INSTRUCTION:
Starting with the line that includes "Describe the next shape in this pattern.", write out every remaining line of the records below exactly as it appears, leaving out any images.

[Rows from a dataset]
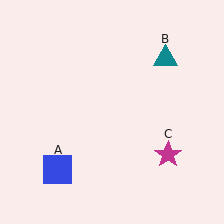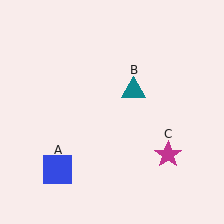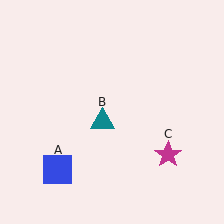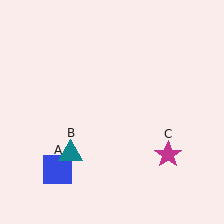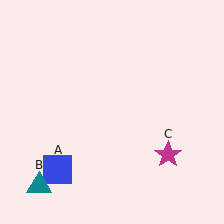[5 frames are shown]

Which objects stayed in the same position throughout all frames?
Blue square (object A) and magenta star (object C) remained stationary.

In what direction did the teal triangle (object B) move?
The teal triangle (object B) moved down and to the left.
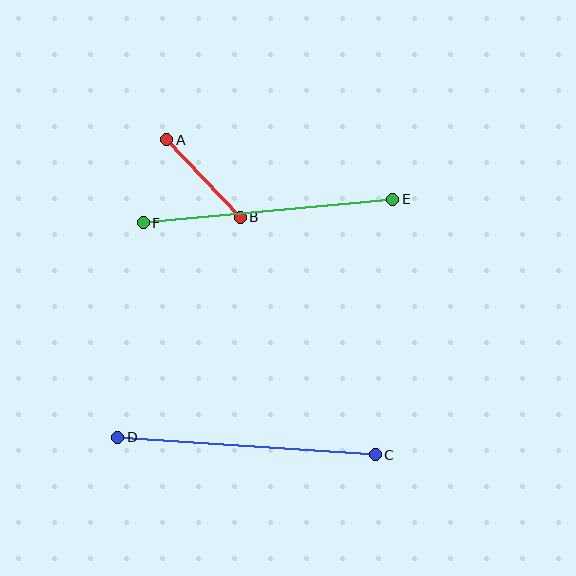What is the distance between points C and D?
The distance is approximately 258 pixels.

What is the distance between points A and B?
The distance is approximately 107 pixels.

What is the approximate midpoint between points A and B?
The midpoint is at approximately (203, 178) pixels.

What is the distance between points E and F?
The distance is approximately 251 pixels.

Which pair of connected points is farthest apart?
Points C and D are farthest apart.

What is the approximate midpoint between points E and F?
The midpoint is at approximately (268, 211) pixels.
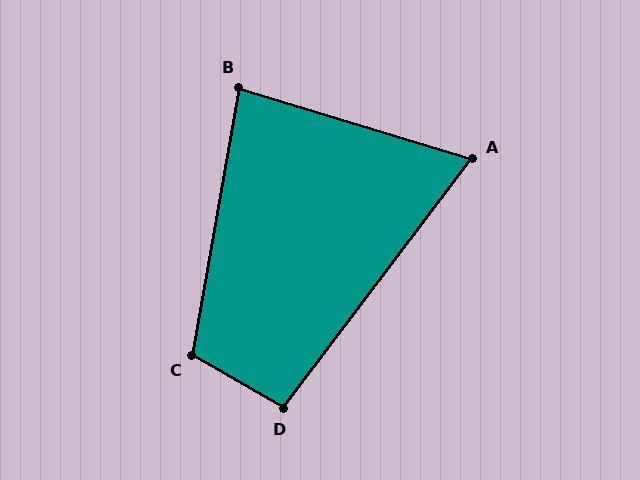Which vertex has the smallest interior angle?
A, at approximately 70 degrees.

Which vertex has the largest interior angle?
C, at approximately 110 degrees.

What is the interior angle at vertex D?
Approximately 97 degrees (obtuse).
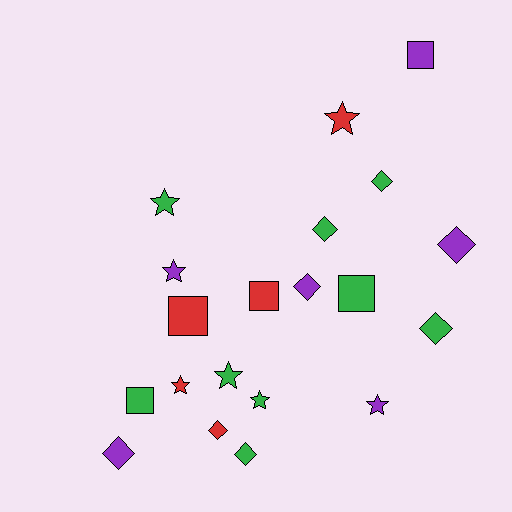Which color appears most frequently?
Green, with 9 objects.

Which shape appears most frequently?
Diamond, with 8 objects.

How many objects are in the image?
There are 20 objects.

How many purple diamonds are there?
There are 3 purple diamonds.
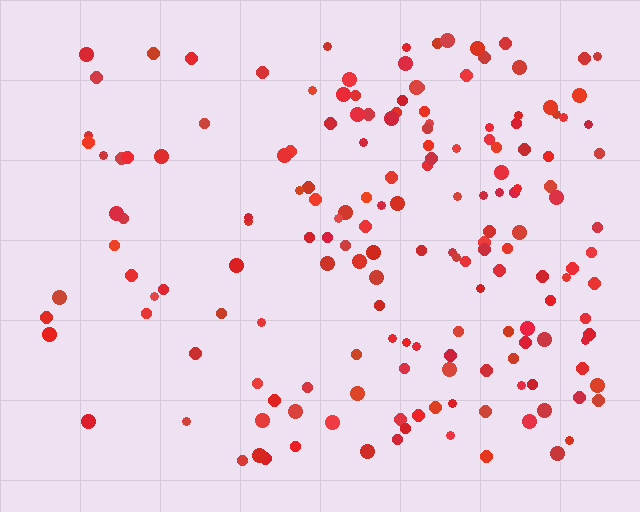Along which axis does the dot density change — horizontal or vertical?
Horizontal.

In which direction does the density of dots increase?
From left to right, with the right side densest.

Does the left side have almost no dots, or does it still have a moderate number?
Still a moderate number, just noticeably fewer than the right.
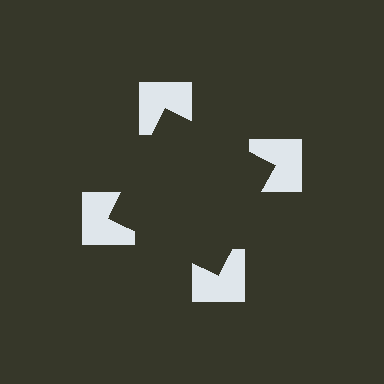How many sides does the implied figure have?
4 sides.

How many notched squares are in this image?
There are 4 — one at each vertex of the illusory square.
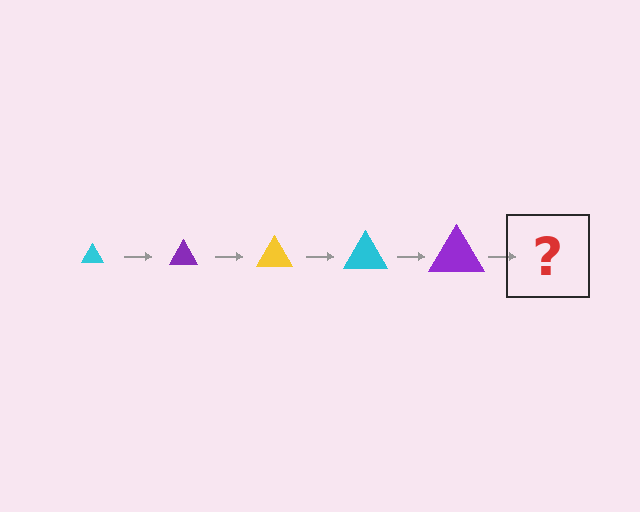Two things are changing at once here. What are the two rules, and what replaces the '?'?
The two rules are that the triangle grows larger each step and the color cycles through cyan, purple, and yellow. The '?' should be a yellow triangle, larger than the previous one.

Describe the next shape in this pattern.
It should be a yellow triangle, larger than the previous one.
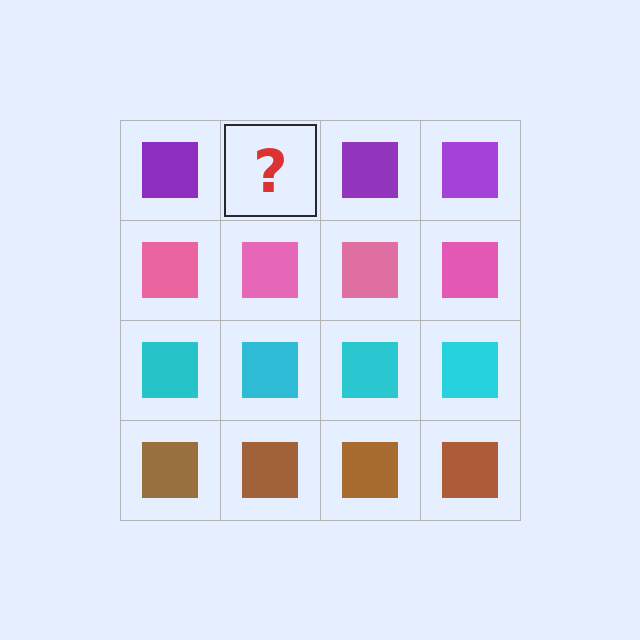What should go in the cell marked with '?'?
The missing cell should contain a purple square.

EXERCISE SOLUTION:
Describe the next shape in this pattern.
It should be a yellow triangle, larger than the previous one.
What should go in the cell marked with '?'?
The missing cell should contain a purple square.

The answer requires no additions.